Exercise requirements:
Once the images are set aside, return every entry exactly.

BEGIN Exercise data

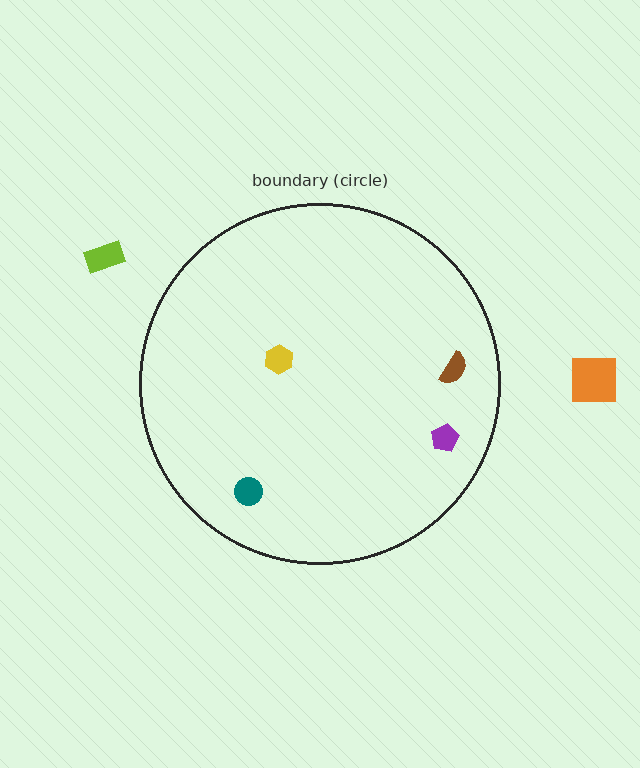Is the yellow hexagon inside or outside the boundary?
Inside.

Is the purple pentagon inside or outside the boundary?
Inside.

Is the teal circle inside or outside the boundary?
Inside.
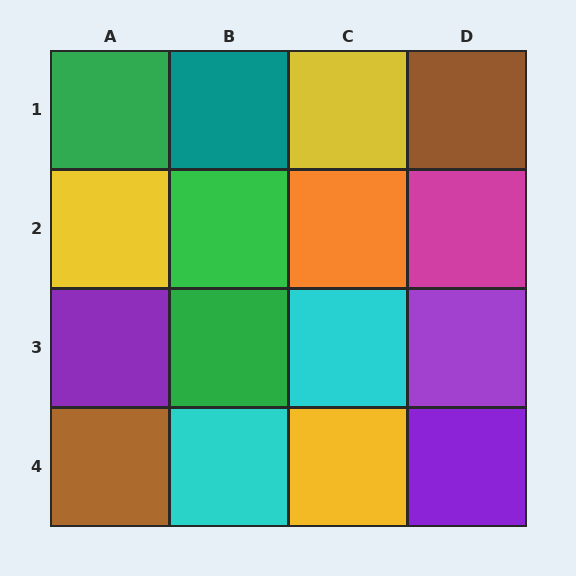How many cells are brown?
2 cells are brown.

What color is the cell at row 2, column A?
Yellow.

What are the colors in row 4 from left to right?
Brown, cyan, yellow, purple.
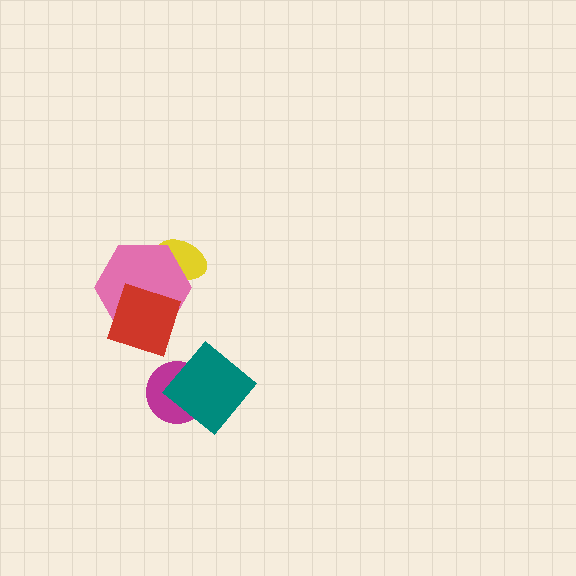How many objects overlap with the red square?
1 object overlaps with the red square.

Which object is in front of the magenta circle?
The teal diamond is in front of the magenta circle.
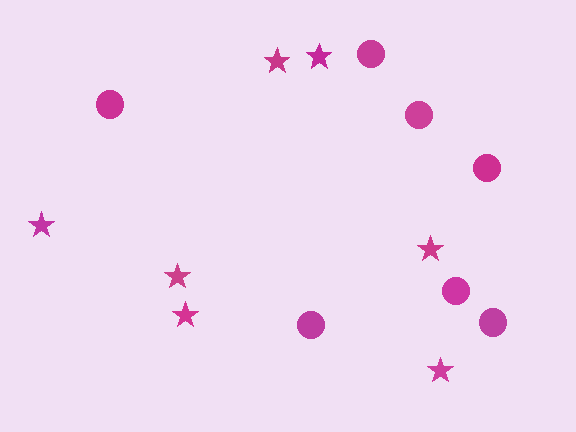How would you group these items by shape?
There are 2 groups: one group of stars (7) and one group of circles (7).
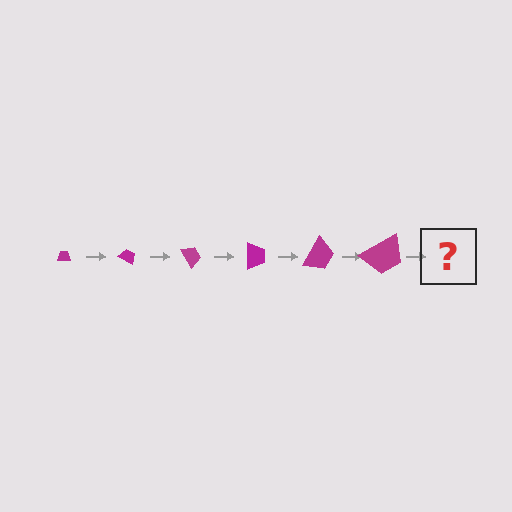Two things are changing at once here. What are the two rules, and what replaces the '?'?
The two rules are that the trapezoid grows larger each step and it rotates 30 degrees clockwise each step. The '?' should be a trapezoid, larger than the previous one and rotated 180 degrees clockwise from the start.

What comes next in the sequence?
The next element should be a trapezoid, larger than the previous one and rotated 180 degrees clockwise from the start.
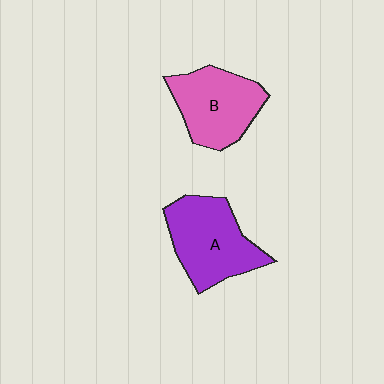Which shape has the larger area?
Shape A (purple).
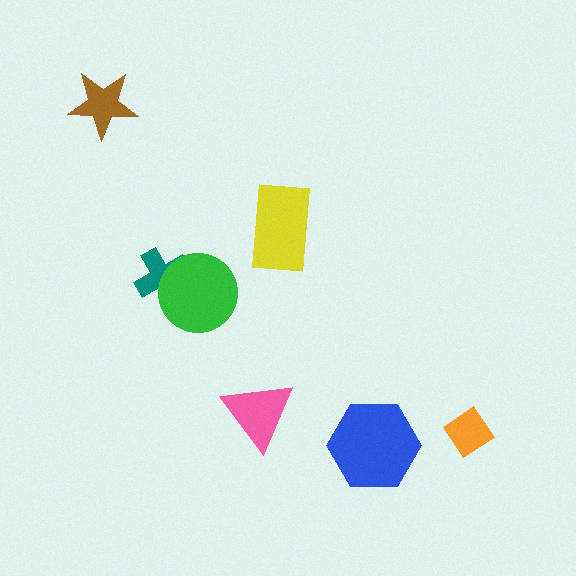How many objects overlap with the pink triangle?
0 objects overlap with the pink triangle.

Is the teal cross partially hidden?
Yes, it is partially covered by another shape.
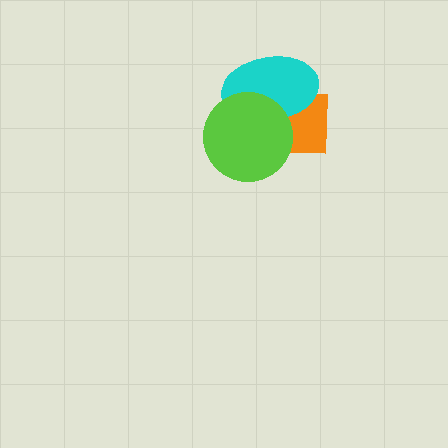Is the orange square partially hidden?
Yes, it is partially covered by another shape.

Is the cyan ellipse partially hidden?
Yes, it is partially covered by another shape.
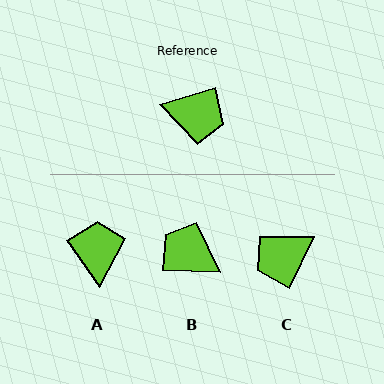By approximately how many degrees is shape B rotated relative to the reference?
Approximately 163 degrees counter-clockwise.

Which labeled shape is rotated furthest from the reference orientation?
B, about 163 degrees away.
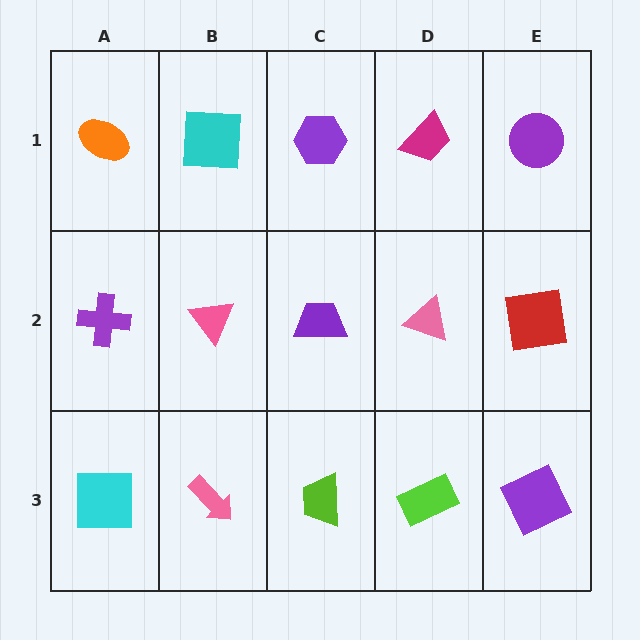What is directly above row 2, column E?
A purple circle.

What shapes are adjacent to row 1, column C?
A purple trapezoid (row 2, column C), a cyan square (row 1, column B), a magenta trapezoid (row 1, column D).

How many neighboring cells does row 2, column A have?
3.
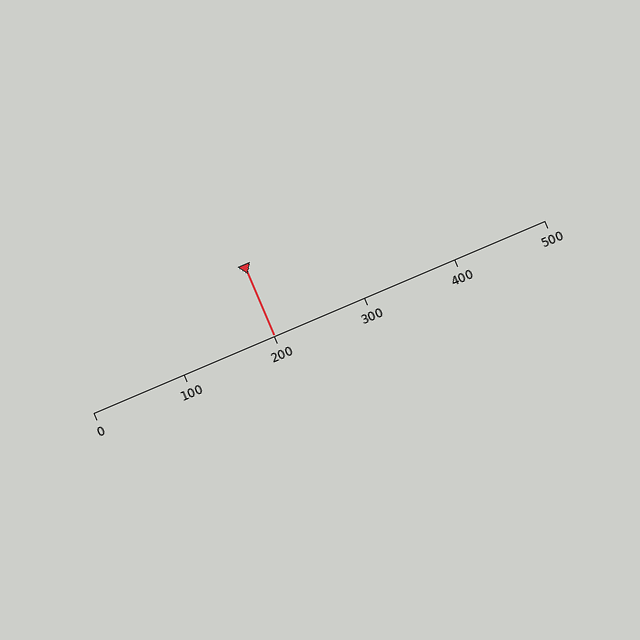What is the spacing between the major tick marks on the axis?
The major ticks are spaced 100 apart.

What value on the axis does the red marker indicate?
The marker indicates approximately 200.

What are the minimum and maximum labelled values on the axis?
The axis runs from 0 to 500.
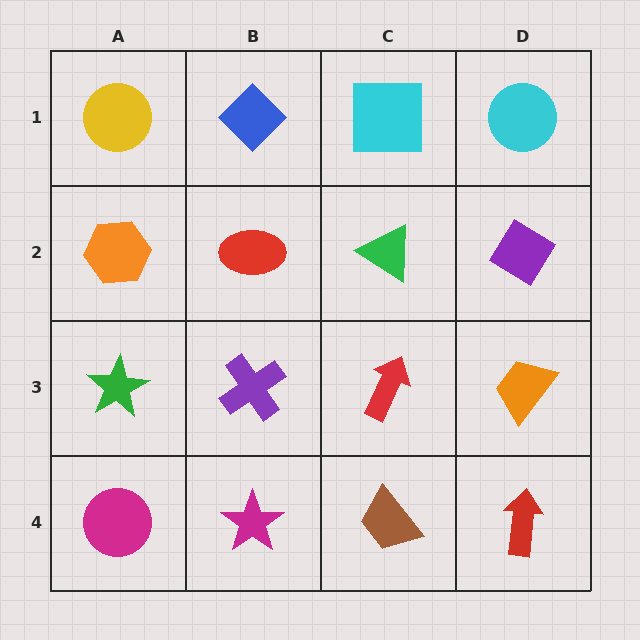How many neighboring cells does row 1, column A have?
2.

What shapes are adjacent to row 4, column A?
A green star (row 3, column A), a magenta star (row 4, column B).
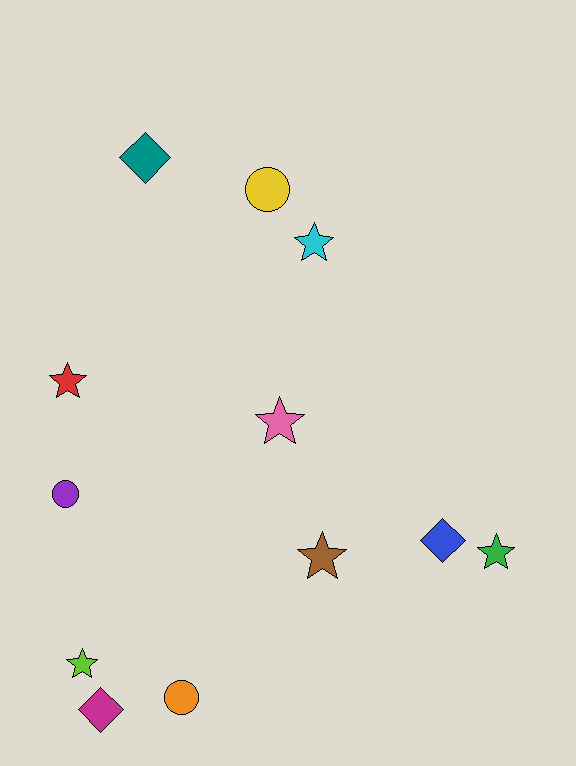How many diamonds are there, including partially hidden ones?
There are 3 diamonds.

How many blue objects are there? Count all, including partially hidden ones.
There is 1 blue object.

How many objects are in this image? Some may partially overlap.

END Exercise data

Solved problem:
Is the yellow hexagon inside or outside the boundary?
Inside.

Is the purple pentagon inside or outside the boundary?
Inside.

Is the teal circle inside or outside the boundary?
Inside.
How many cells are brown?
2 cells are brown.

What color is the cell at row 2, column A?
Yellow.

What are the colors in row 4 from left to right?
Brown, cyan, yellow, purple.
How many objects overlap with the red square?
1 object overlaps with the red square.

Which object is in front of the magenta circle?
The teal diamond is in front of the magenta circle.
How would you group these items by shape?
There are 2 groups: one group of stars (7) and one group of circles (7).
Two things are changing at once here. What are the two rules, and what replaces the '?'?
The two rules are that the trapezoid grows larger each step and it rotates 30 degrees clockwise each step. The '?' should be a trapezoid, larger than the previous one and rotated 180 degrees clockwise from the start.

What comes next in the sequence?
The next element should be a trapezoid, larger than the previous one and rotated 180 degrees clockwise from the start.
Which shape has the larger area?
Shape A (purple).
How many objects overlap with the pink triangle?
0 objects overlap with the pink triangle.

Is the teal cross partially hidden?
Yes, it is partially covered by another shape.
Is the orange square partially hidden?
Yes, it is partially covered by another shape.

Is the cyan ellipse partially hidden?
Yes, it is partially covered by another shape.
By approximately how many degrees is shape B rotated relative to the reference?
Approximately 163 degrees counter-clockwise.

Which labeled shape is rotated furthest from the reference orientation?
B, about 163 degrees away.
What is directly above row 2, column E?
A purple circle.

What shapes are adjacent to row 1, column C?
A purple trapezoid (row 2, column C), a cyan square (row 1, column B), a magenta trapezoid (row 1, column D).

How many neighboring cells does row 2, column A have?
3.
What is the spacing between the major tick marks on the axis?
The major ticks are spaced 100 apart.

What value on the axis does the red marker indicate?
The marker indicates approximately 200.

What are the minimum and maximum labelled values on the axis?
The axis runs from 0 to 500.
How many neighboring cells does row 1, column A have?
2.

What shapes are adjacent to row 4, column A?
A green star (row 3, column A), a magenta star (row 4, column B).
How many diamonds are there, including partially hidden ones?
There are 3 diamonds.

How many blue objects are there? Count all, including partially hidden ones.
There is 1 blue object.

How many objects are in this image? Some may partially overlap.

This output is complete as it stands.